### The task
Pick out every line below that contains the word "persons" and copy each of those lines in full.

### Record excerpts
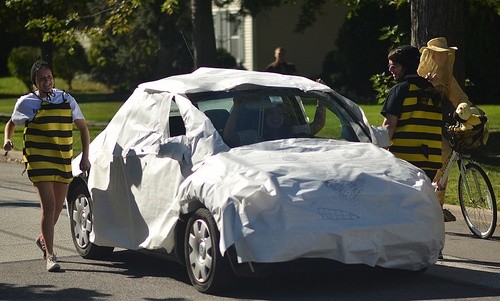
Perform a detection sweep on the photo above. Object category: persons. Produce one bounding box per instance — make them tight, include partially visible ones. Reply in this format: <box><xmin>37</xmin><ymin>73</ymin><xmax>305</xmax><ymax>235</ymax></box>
<box><xmin>417</xmin><ymin>37</ymin><xmax>486</xmax><ymax>222</ymax></box>
<box><xmin>264</xmin><ymin>48</ymin><xmax>300</xmax><ymax>77</ymax></box>
<box><xmin>3</xmin><ymin>62</ymin><xmax>92</xmax><ymax>273</ymax></box>
<box><xmin>380</xmin><ymin>45</ymin><xmax>444</xmax><ymax>261</ymax></box>
<box><xmin>223</xmin><ymin>77</ymin><xmax>326</xmax><ymax>147</ymax></box>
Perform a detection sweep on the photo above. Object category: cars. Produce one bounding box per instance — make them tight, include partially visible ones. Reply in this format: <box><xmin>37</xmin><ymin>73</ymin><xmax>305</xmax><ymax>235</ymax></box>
<box><xmin>67</xmin><ymin>67</ymin><xmax>446</xmax><ymax>292</ymax></box>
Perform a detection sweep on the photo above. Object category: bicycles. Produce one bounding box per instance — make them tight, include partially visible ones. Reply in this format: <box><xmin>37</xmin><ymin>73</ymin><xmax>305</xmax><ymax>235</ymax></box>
<box><xmin>433</xmin><ymin>113</ymin><xmax>498</xmax><ymax>239</ymax></box>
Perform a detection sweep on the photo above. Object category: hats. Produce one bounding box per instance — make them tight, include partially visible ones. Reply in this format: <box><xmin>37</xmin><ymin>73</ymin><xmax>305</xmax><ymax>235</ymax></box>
<box><xmin>418</xmin><ymin>38</ymin><xmax>458</xmax><ymax>54</ymax></box>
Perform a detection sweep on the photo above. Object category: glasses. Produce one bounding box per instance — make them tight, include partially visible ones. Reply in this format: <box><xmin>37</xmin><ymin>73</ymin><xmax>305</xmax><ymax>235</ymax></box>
<box><xmin>389</xmin><ymin>64</ymin><xmax>400</xmax><ymax>70</ymax></box>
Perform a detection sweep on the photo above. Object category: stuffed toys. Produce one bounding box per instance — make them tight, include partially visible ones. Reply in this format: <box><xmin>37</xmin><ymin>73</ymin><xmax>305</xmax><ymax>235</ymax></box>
<box><xmin>448</xmin><ymin>102</ymin><xmax>489</xmax><ymax>145</ymax></box>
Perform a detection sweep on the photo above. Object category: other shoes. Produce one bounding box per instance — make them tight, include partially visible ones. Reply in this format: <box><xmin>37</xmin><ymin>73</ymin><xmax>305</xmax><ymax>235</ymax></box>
<box><xmin>442</xmin><ymin>208</ymin><xmax>456</xmax><ymax>223</ymax></box>
<box><xmin>46</xmin><ymin>253</ymin><xmax>60</xmax><ymax>271</ymax></box>
<box><xmin>36</xmin><ymin>236</ymin><xmax>46</xmax><ymax>260</ymax></box>
<box><xmin>437</xmin><ymin>250</ymin><xmax>444</xmax><ymax>261</ymax></box>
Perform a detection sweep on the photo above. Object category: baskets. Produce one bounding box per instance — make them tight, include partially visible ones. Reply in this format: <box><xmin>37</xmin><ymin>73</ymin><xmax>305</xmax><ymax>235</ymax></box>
<box><xmin>445</xmin><ymin>123</ymin><xmax>485</xmax><ymax>155</ymax></box>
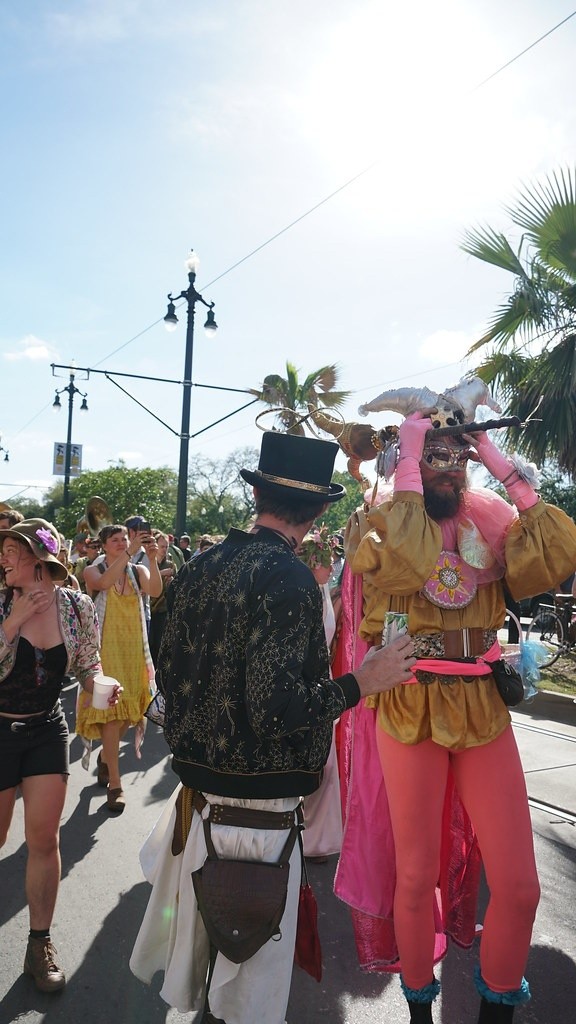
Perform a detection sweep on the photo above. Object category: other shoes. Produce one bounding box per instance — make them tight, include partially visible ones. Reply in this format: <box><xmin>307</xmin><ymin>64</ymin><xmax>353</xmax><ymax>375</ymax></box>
<box><xmin>107</xmin><ymin>782</ymin><xmax>126</xmax><ymax>812</ymax></box>
<box><xmin>96</xmin><ymin>750</ymin><xmax>110</xmax><ymax>787</ymax></box>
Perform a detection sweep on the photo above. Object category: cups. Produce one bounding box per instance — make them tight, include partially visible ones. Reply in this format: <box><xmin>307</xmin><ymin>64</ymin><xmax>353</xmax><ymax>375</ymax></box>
<box><xmin>92</xmin><ymin>676</ymin><xmax>117</xmax><ymax>711</ymax></box>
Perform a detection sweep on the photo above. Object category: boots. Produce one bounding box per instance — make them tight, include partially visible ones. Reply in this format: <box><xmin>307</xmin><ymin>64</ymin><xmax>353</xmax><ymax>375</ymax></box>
<box><xmin>399</xmin><ymin>972</ymin><xmax>440</xmax><ymax>1024</ymax></box>
<box><xmin>474</xmin><ymin>963</ymin><xmax>532</xmax><ymax>1024</ymax></box>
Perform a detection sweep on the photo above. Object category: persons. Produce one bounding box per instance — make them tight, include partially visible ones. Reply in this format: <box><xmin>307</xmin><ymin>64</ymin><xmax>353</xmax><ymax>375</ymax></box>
<box><xmin>128</xmin><ymin>432</ymin><xmax>418</xmax><ymax>1024</ymax></box>
<box><xmin>341</xmin><ymin>377</ymin><xmax>576</xmax><ymax>1024</ymax></box>
<box><xmin>0</xmin><ymin>517</ymin><xmax>124</xmax><ymax>992</ymax></box>
<box><xmin>0</xmin><ymin>501</ymin><xmax>346</xmax><ymax>671</ymax></box>
<box><xmin>75</xmin><ymin>524</ymin><xmax>164</xmax><ymax>812</ymax></box>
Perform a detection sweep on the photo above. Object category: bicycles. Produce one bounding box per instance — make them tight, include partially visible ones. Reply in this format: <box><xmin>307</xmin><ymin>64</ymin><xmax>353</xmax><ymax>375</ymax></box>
<box><xmin>526</xmin><ymin>593</ymin><xmax>576</xmax><ymax>669</ymax></box>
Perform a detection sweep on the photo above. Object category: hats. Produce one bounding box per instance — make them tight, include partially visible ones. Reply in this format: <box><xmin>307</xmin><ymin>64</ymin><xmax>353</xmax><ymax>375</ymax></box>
<box><xmin>0</xmin><ymin>518</ymin><xmax>68</xmax><ymax>581</ymax></box>
<box><xmin>240</xmin><ymin>431</ymin><xmax>347</xmax><ymax>500</ymax></box>
<box><xmin>358</xmin><ymin>373</ymin><xmax>502</xmax><ymax>455</ymax></box>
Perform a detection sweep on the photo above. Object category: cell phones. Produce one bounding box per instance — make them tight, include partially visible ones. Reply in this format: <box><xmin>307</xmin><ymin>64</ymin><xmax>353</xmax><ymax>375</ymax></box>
<box><xmin>139</xmin><ymin>520</ymin><xmax>152</xmax><ymax>544</ymax></box>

### Exercise solution
Perform a detection sweep on the photo above. Object category: persons. Produce one bounding box per instance — make them tight, include partially visible ones. Reply in this format: <box><xmin>37</xmin><ymin>73</ymin><xmax>305</xmax><ymax>235</ymax></box>
Perform a detection sweep on the photo above. Object category: persons. Produce one bounding box per instance — make them tight, include partially visible ones. Reply in this format: <box><xmin>307</xmin><ymin>64</ymin><xmax>353</xmax><ymax>375</ymax></box>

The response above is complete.